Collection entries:
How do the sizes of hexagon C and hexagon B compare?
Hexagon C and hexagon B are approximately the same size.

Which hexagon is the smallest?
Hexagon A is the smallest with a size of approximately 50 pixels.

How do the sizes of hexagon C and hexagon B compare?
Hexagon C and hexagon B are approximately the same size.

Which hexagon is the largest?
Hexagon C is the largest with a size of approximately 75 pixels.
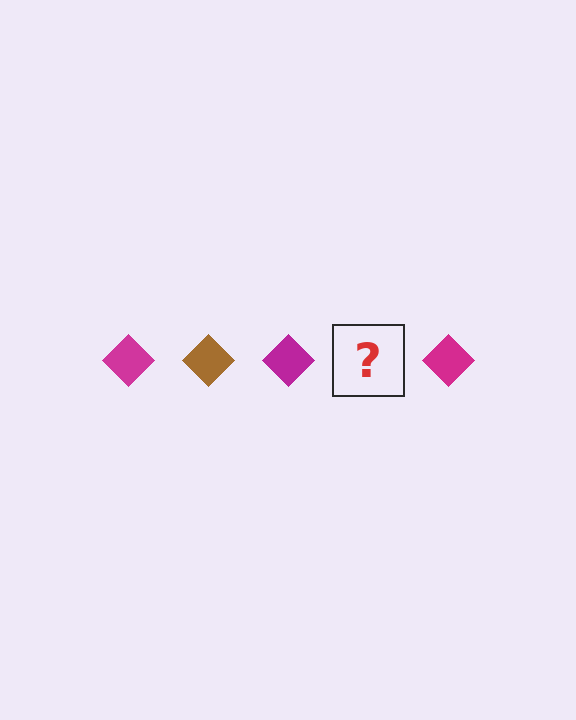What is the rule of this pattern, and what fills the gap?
The rule is that the pattern cycles through magenta, brown diamonds. The gap should be filled with a brown diamond.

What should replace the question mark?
The question mark should be replaced with a brown diamond.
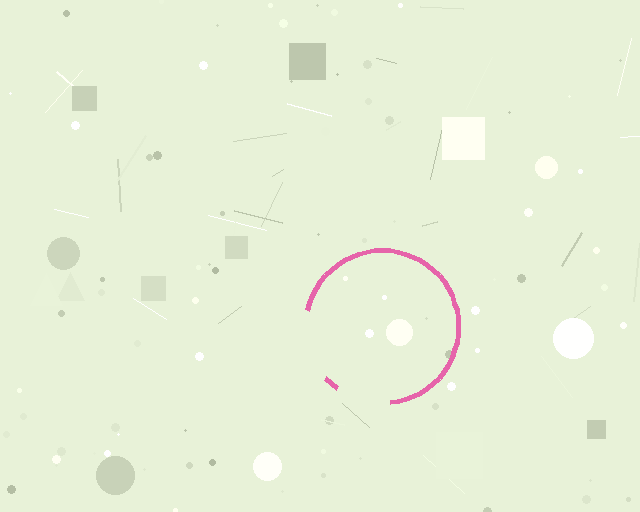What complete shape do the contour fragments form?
The contour fragments form a circle.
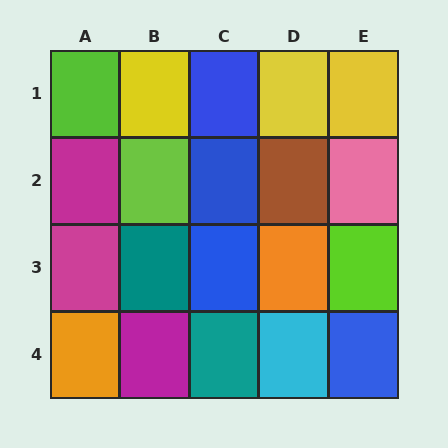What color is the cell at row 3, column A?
Magenta.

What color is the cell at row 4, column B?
Magenta.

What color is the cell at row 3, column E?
Lime.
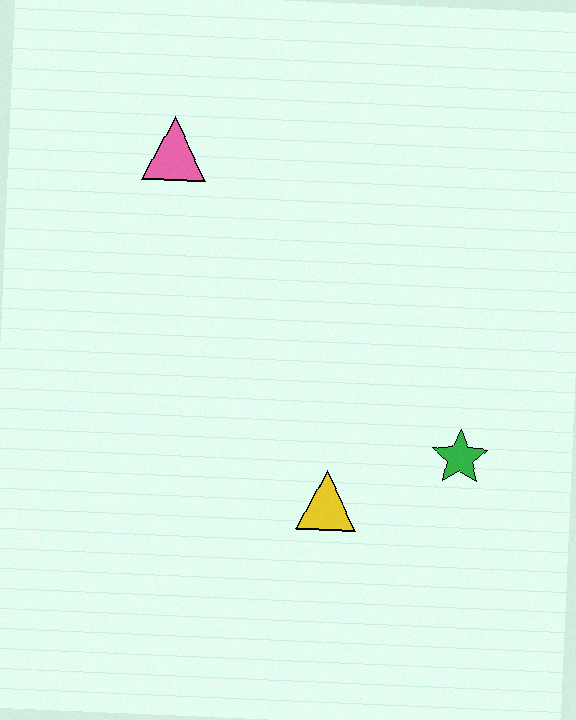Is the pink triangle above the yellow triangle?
Yes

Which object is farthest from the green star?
The pink triangle is farthest from the green star.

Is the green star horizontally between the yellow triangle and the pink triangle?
No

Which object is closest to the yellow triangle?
The green star is closest to the yellow triangle.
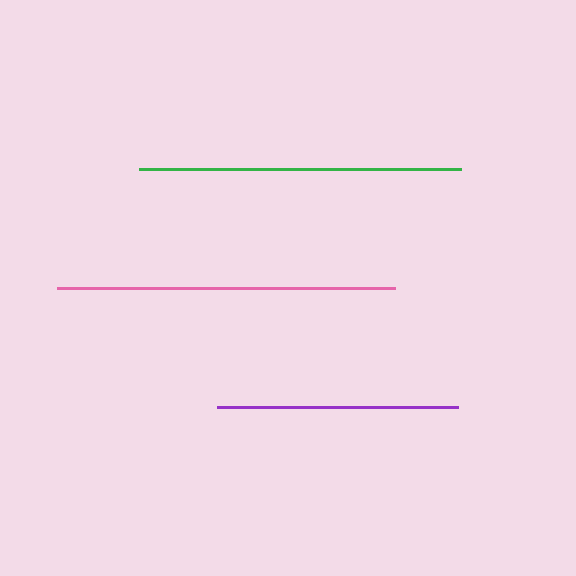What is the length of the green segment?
The green segment is approximately 323 pixels long.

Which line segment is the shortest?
The purple line is the shortest at approximately 241 pixels.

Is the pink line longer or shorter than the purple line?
The pink line is longer than the purple line.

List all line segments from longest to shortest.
From longest to shortest: pink and green (about equal), purple.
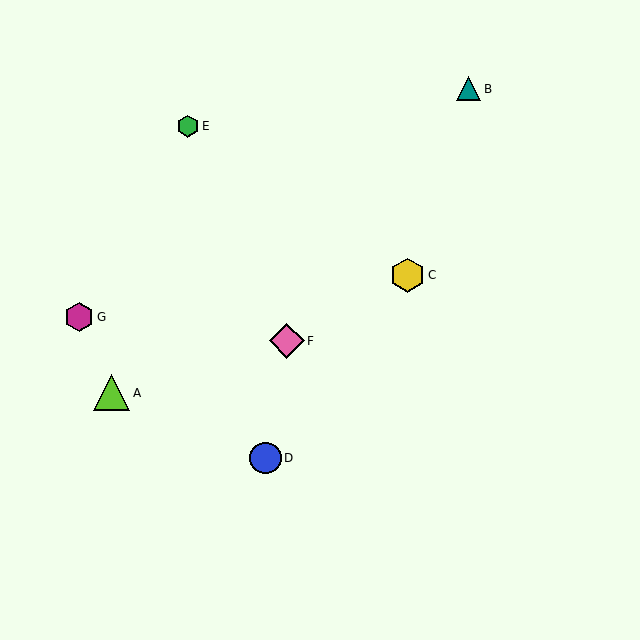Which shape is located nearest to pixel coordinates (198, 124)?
The green hexagon (labeled E) at (188, 126) is nearest to that location.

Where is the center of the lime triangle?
The center of the lime triangle is at (112, 393).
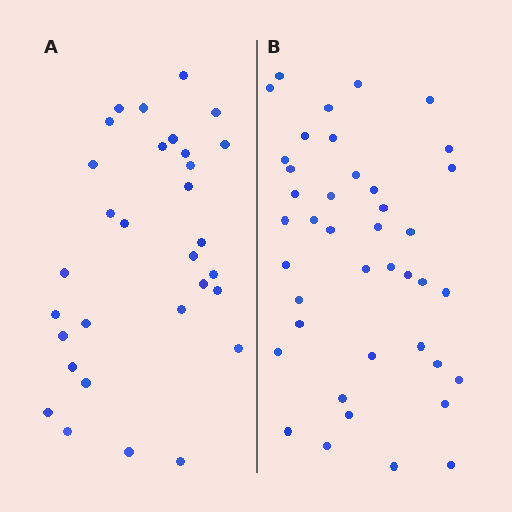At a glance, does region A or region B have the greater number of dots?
Region B (the right region) has more dots.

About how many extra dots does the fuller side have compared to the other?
Region B has roughly 10 or so more dots than region A.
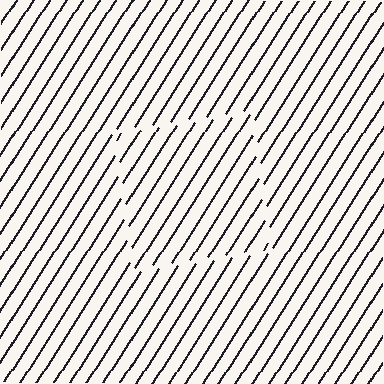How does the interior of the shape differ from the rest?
The interior of the shape contains the same grating, shifted by half a period — the contour is defined by the phase discontinuity where line-ends from the inner and outer gratings abut.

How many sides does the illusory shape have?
4 sides — the line-ends trace a square.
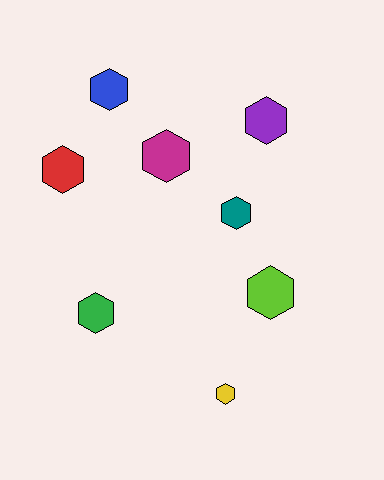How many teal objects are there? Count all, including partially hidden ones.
There is 1 teal object.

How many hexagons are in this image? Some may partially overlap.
There are 8 hexagons.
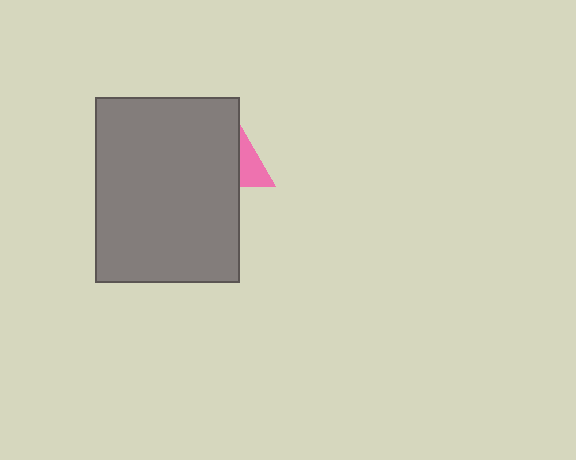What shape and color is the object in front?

SHORT EXERCISE
Are you able to set down all the lines above exactly, without any pictures?

THE RESULT
How do the sizes of hexagon C and hexagon B compare?
Hexagon C and hexagon B are approximately the same size.

Which hexagon is the smallest?
Hexagon A is the smallest with a size of approximately 50 pixels.

How do the sizes of hexagon C and hexagon B compare?
Hexagon C and hexagon B are approximately the same size.

Which hexagon is the largest?
Hexagon C is the largest with a size of approximately 75 pixels.
What is the rule of this pattern, and what fills the gap?
The rule is that the pattern cycles through magenta, brown diamonds. The gap should be filled with a brown diamond.

What should replace the question mark?
The question mark should be replaced with a brown diamond.
What complete shape do the contour fragments form?
The contour fragments form a circle.
What color is the cell at row 3, column A?
Magenta.

What color is the cell at row 4, column B?
Magenta.

What color is the cell at row 3, column E?
Lime.
Is the pink triangle above the yellow triangle?
Yes

Which object is farthest from the green star?
The pink triangle is farthest from the green star.

Is the green star horizontally between the yellow triangle and the pink triangle?
No

Which object is closest to the yellow triangle?
The green star is closest to the yellow triangle.
What is the length of the green segment?
The green segment is approximately 323 pixels long.

Which line segment is the shortest?
The purple line is the shortest at approximately 241 pixels.

Is the pink line longer or shorter than the purple line?
The pink line is longer than the purple line.

List all line segments from longest to shortest.
From longest to shortest: pink and green (about equal), purple.
Which shape is located nearest to pixel coordinates (198, 124)?
The green hexagon (labeled E) at (188, 126) is nearest to that location.

Where is the center of the lime triangle?
The center of the lime triangle is at (112, 393).
At a glance, does region A or region B have the greater number of dots?
Region B (the right region) has more dots.

About how many extra dots does the fuller side have compared to the other?
Region B has roughly 10 or so more dots than region A.
How does the interior of the shape differ from the rest?
The interior of the shape contains the same grating, shifted by half a period — the contour is defined by the phase discontinuity where line-ends from the inner and outer gratings abut.

How many sides does the illusory shape have?
4 sides — the line-ends trace a square.
How many teal objects are there? Count all, including partially hidden ones.
There is 1 teal object.

How many hexagons are in this image? Some may partially overlap.
There are 8 hexagons.
What shape and color is the object in front?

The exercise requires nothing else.